(Geometry question dataset rows)

* * * * * * *

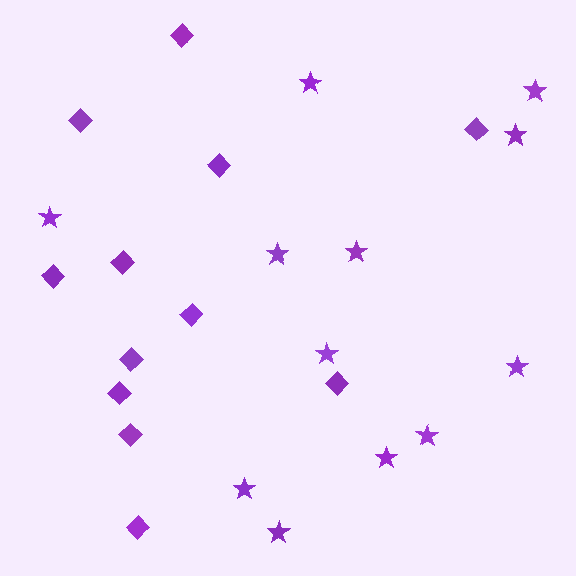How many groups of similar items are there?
There are 2 groups: one group of stars (12) and one group of diamonds (12).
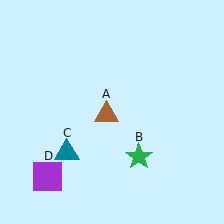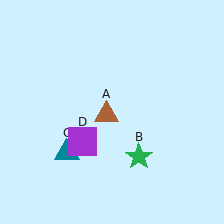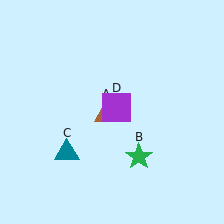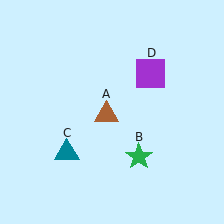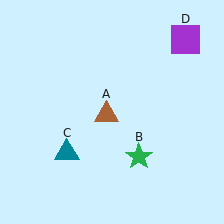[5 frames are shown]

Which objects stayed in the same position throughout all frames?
Brown triangle (object A) and green star (object B) and teal triangle (object C) remained stationary.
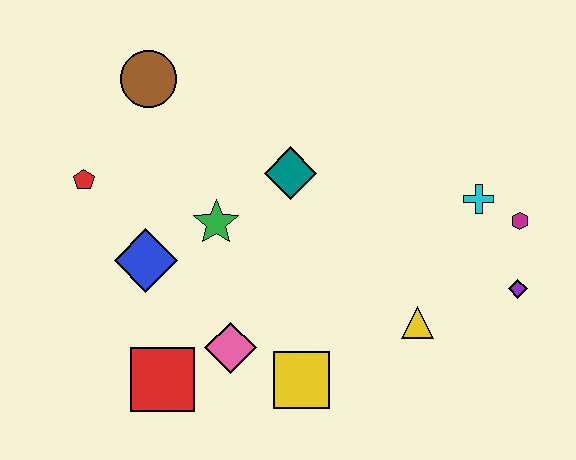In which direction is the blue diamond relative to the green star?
The blue diamond is to the left of the green star.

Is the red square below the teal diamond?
Yes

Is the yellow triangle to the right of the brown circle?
Yes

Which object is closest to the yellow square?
The pink diamond is closest to the yellow square.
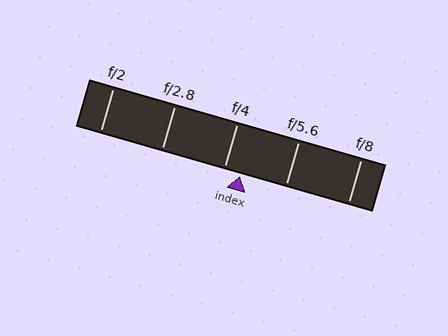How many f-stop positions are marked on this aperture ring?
There are 5 f-stop positions marked.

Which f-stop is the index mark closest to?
The index mark is closest to f/4.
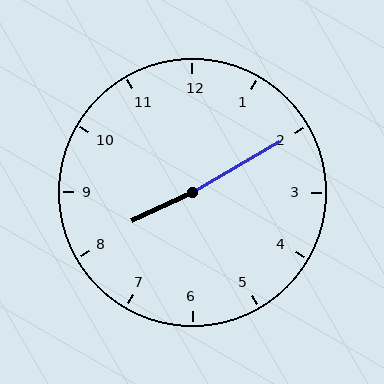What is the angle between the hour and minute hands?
Approximately 175 degrees.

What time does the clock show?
8:10.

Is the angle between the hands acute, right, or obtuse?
It is obtuse.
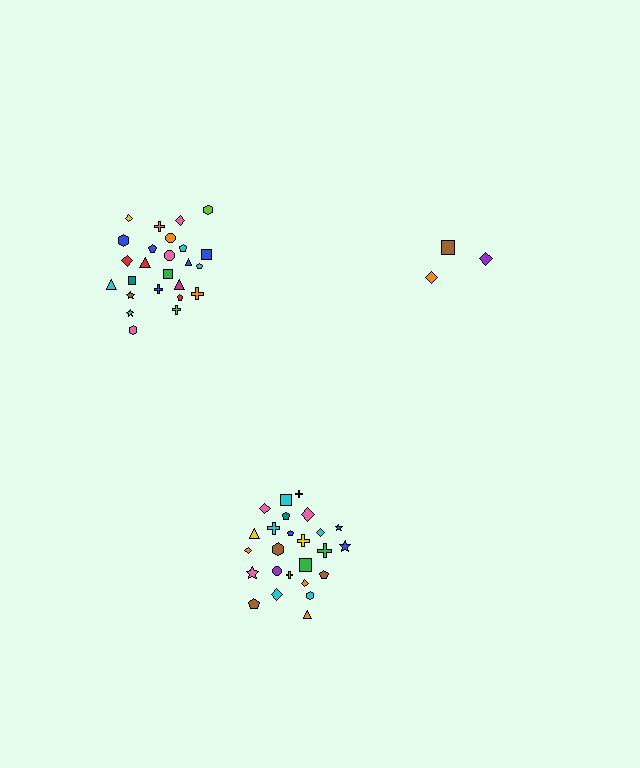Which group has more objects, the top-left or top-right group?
The top-left group.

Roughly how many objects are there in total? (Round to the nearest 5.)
Roughly 55 objects in total.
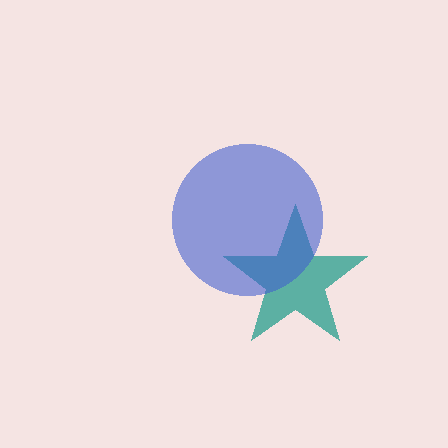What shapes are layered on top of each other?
The layered shapes are: a teal star, a blue circle.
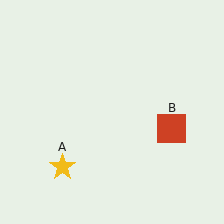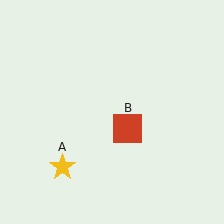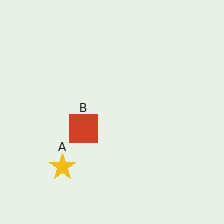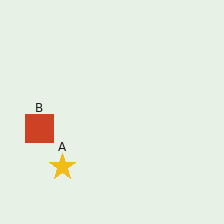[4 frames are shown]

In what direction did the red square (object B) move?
The red square (object B) moved left.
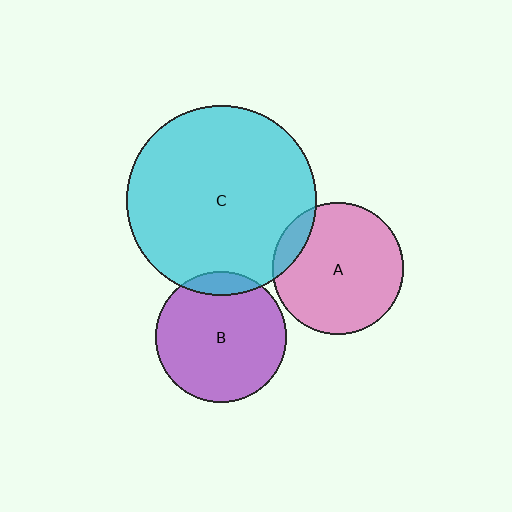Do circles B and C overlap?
Yes.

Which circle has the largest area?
Circle C (cyan).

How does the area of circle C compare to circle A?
Approximately 2.1 times.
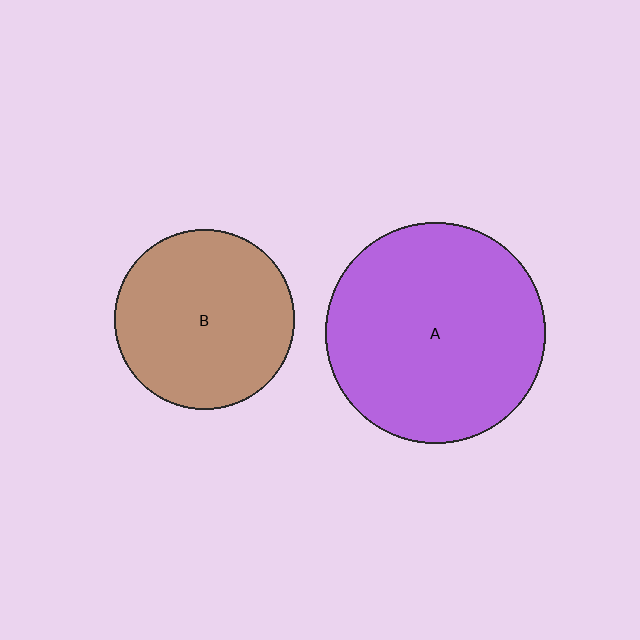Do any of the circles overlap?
No, none of the circles overlap.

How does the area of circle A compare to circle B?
Approximately 1.5 times.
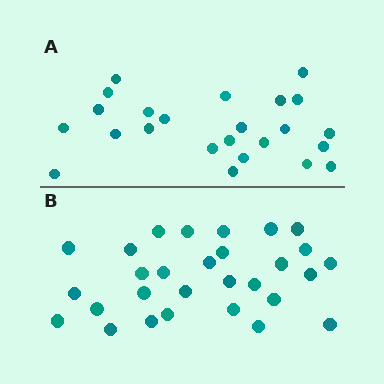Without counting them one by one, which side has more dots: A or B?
Region B (the bottom region) has more dots.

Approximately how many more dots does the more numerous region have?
Region B has about 5 more dots than region A.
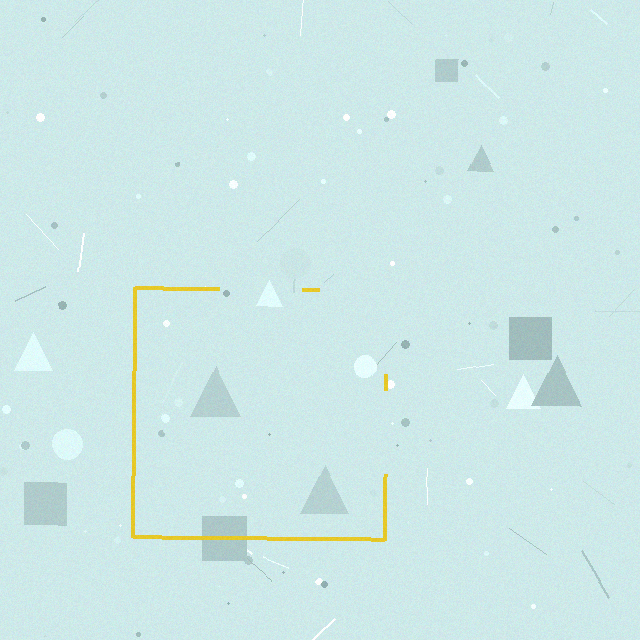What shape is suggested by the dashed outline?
The dashed outline suggests a square.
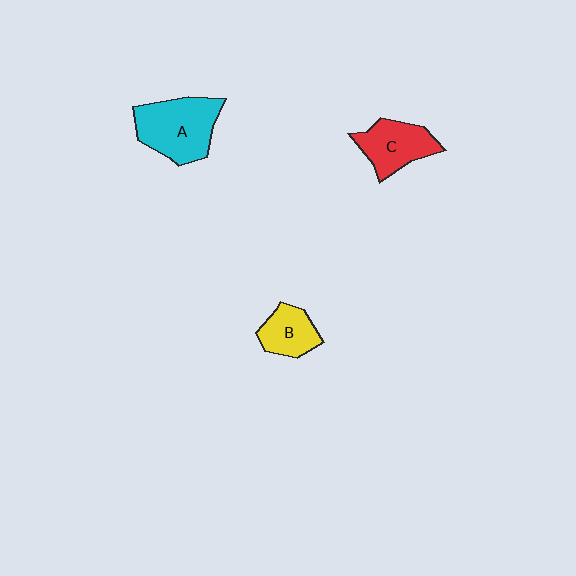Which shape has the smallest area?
Shape B (yellow).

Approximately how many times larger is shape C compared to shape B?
Approximately 1.3 times.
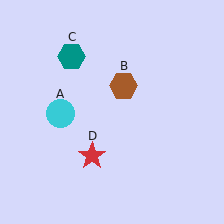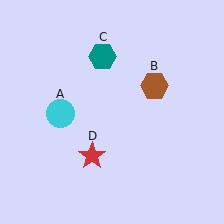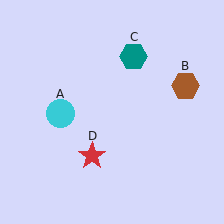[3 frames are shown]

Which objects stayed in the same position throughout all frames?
Cyan circle (object A) and red star (object D) remained stationary.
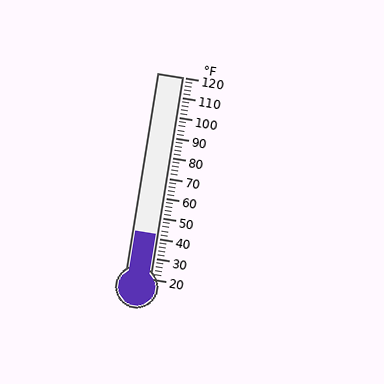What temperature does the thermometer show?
The thermometer shows approximately 42°F.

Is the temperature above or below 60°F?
The temperature is below 60°F.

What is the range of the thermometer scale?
The thermometer scale ranges from 20°F to 120°F.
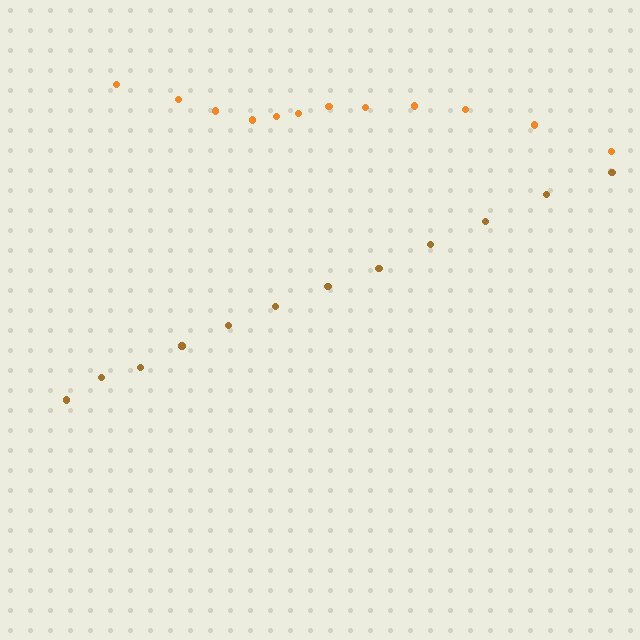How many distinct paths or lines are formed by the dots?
There are 2 distinct paths.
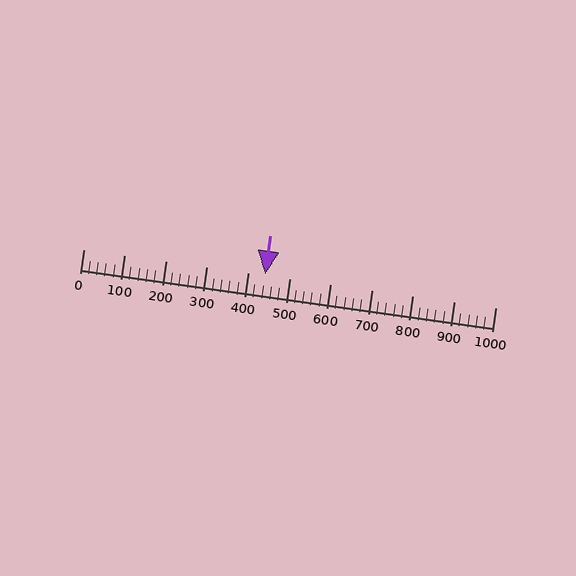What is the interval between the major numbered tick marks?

* * * * * * *

* **Request**:
Pictures are excluded; copy every other part of the records exactly.

* **Answer to this task**:
How many groups of similar items are there?
There are 2 groups: one group of stars (12) and one group of diamonds (12).
[5 frames are shown]

Which objects stayed in the same position throughout all frames?
Brown triangle (object A) and green star (object B) and teal triangle (object C) remained stationary.
In which direction is the blue diamond relative to the green star?
The blue diamond is to the left of the green star.

Is the red square below the teal diamond?
Yes

Is the yellow triangle to the right of the brown circle?
Yes

Which object is closest to the yellow square?
The pink diamond is closest to the yellow square.
How many f-stop positions are marked on this aperture ring?
There are 5 f-stop positions marked.

Which f-stop is the index mark closest to?
The index mark is closest to f/4.
What is the angle between the hour and minute hands?
Approximately 175 degrees.

What time does the clock show?
8:10.

Is the angle between the hands acute, right, or obtuse?
It is obtuse.
Which group has more objects, the top-left or top-right group?
The top-left group.

Roughly how many objects are there in total? (Round to the nearest 5.)
Roughly 55 objects in total.
What shapes are layered on top of each other?
The layered shapes are: a teal star, a blue circle.
[4 frames are shown]

In what direction did the red square (object B) move?
The red square (object B) moved left.
Do circles B and C overlap?
Yes.

Which circle has the largest area?
Circle C (cyan).

How does the area of circle C compare to circle A?
Approximately 2.1 times.
Do any of the circles overlap?
No, none of the circles overlap.

How does the area of circle A compare to circle B?
Approximately 1.5 times.
Without counting them one by one, which side has more dots: A or B?
Region B (the bottom region) has more dots.

Approximately how many more dots does the more numerous region have?
Region B has about 5 more dots than region A.
What shape is suggested by the dashed outline?
The dashed outline suggests a square.
Which shape has the smallest area?
Shape B (yellow).

Approximately how many times larger is shape C compared to shape B?
Approximately 1.3 times.
[3 frames are shown]

Which objects stayed in the same position throughout all frames?
Cyan circle (object A) and red star (object D) remained stationary.
What temperature does the thermometer show?
The thermometer shows approximately 42°F.

Is the temperature above or below 60°F?
The temperature is below 60°F.

What is the range of the thermometer scale?
The thermometer scale ranges from 20°F to 120°F.
How many distinct paths or lines are formed by the dots?
There are 2 distinct paths.
What is the interval between the major numbered tick marks?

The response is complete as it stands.